THE PROBLEM.
Pull out every line from the line containing "What is at row 2, column 2?" through the end of the material, both ends included, and reproduce it exactly. Keep pictures out.

----

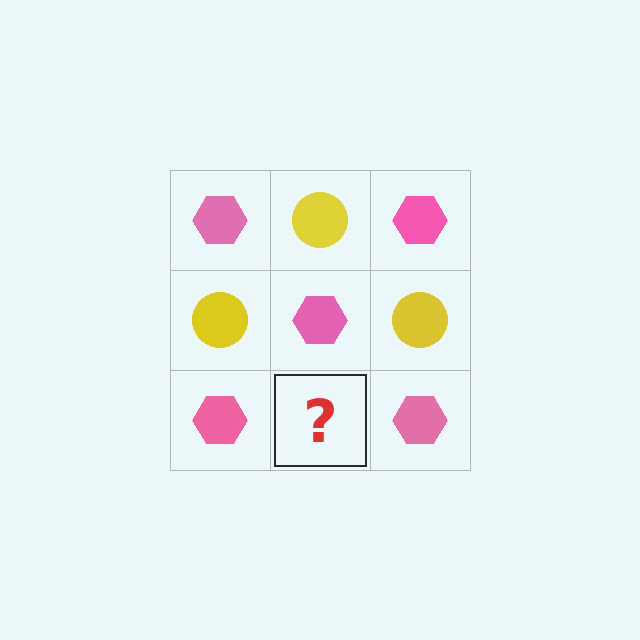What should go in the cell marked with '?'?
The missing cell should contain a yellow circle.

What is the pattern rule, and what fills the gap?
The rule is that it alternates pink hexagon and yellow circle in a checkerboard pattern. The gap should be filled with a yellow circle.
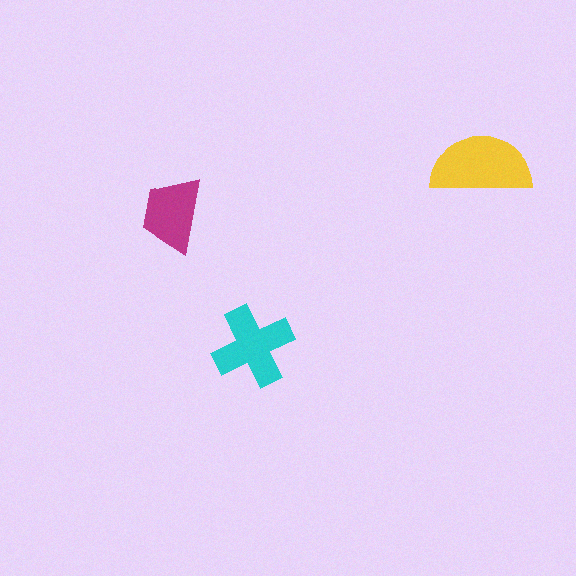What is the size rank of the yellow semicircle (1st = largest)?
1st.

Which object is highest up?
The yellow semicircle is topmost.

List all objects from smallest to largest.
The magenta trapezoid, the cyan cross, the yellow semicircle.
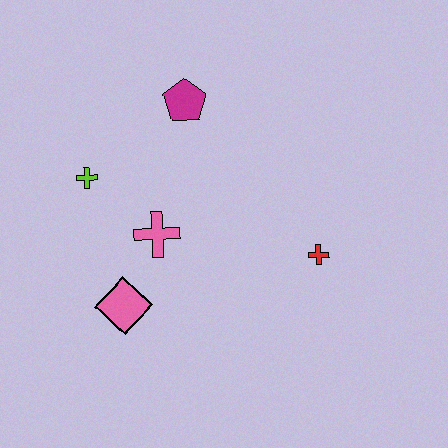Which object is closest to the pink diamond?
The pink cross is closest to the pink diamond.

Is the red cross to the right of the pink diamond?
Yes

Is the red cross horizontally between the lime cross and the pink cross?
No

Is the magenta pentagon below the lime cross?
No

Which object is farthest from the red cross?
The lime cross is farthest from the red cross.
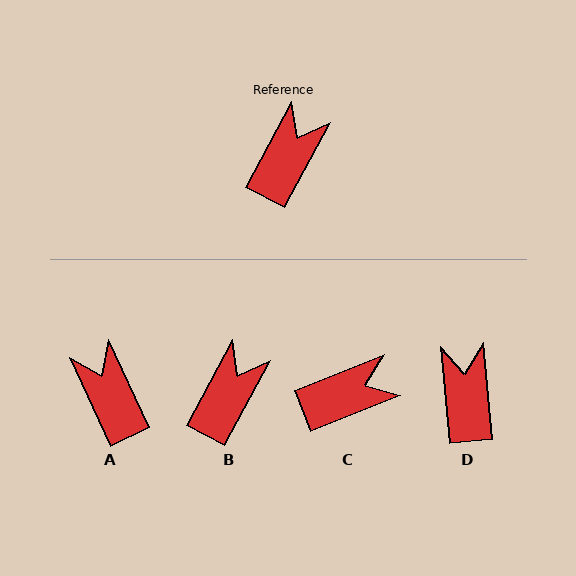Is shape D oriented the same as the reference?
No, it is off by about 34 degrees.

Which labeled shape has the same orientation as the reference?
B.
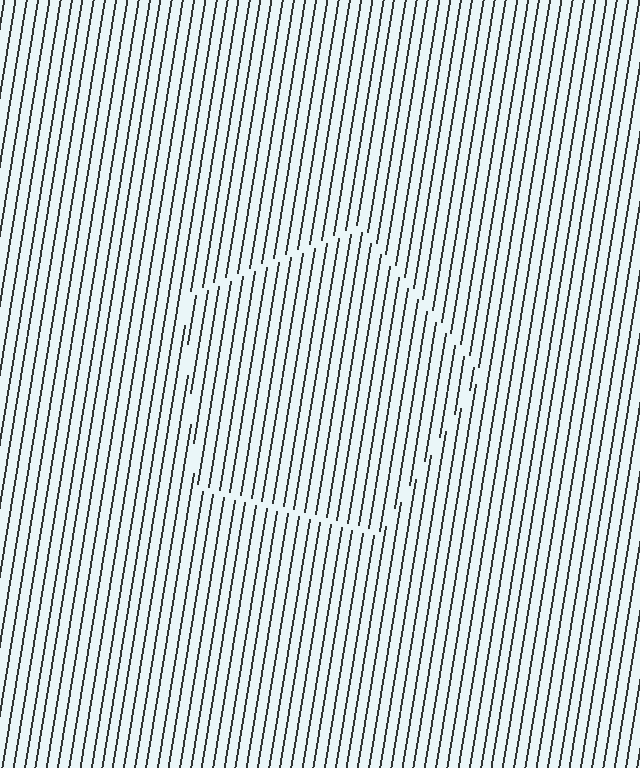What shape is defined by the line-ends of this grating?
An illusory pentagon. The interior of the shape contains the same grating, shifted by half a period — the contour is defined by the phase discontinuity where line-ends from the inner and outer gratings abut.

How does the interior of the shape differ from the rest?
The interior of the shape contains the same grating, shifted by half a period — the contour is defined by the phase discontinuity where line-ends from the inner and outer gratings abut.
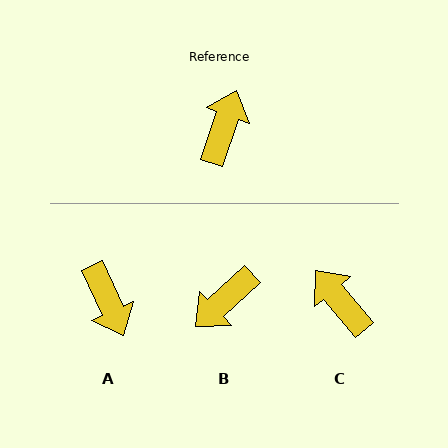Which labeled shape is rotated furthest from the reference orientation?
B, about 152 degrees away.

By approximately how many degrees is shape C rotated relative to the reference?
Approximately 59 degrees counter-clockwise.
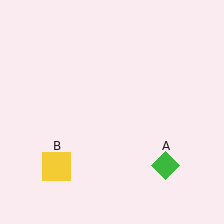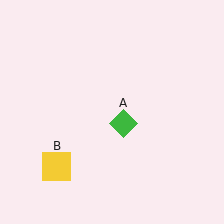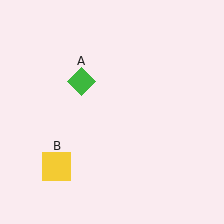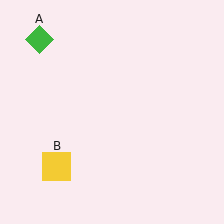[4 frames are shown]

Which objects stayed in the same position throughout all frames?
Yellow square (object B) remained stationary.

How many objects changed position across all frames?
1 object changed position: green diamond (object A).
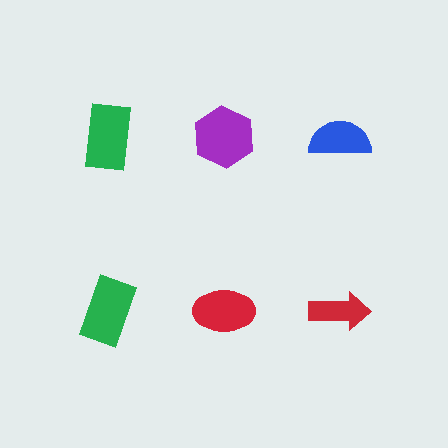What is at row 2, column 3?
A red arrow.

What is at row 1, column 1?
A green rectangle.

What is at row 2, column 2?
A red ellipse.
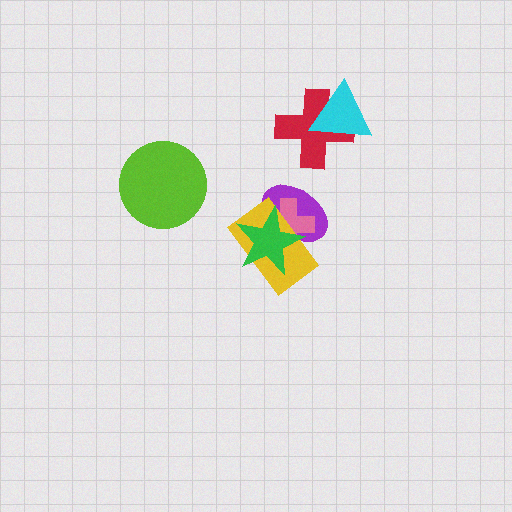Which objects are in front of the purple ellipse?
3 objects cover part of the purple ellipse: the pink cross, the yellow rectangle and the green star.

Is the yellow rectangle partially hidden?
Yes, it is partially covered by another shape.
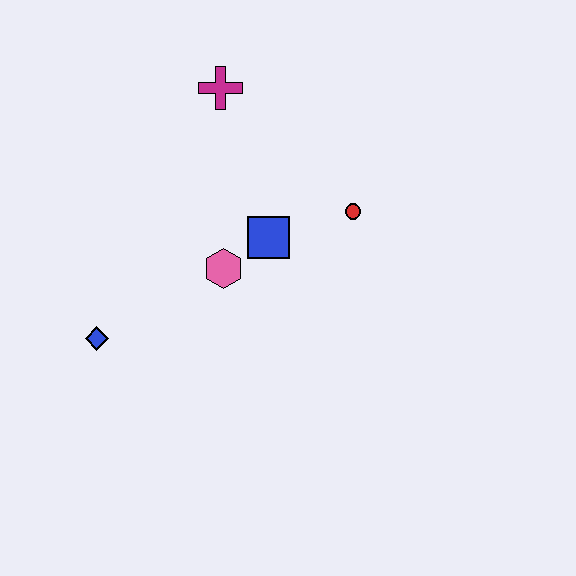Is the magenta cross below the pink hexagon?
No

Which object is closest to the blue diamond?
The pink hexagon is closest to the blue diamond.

----

SOLUTION BELOW.
What is at row 2, column 2?
A red ellipse.
Which objects are in front of the purple ellipse?
3 objects cover part of the purple ellipse: the pink cross, the yellow rectangle and the green star.

Is the yellow rectangle partially hidden?
Yes, it is partially covered by another shape.
Is the magenta cross below the pink hexagon?
No

Which object is closest to the blue diamond?
The pink hexagon is closest to the blue diamond.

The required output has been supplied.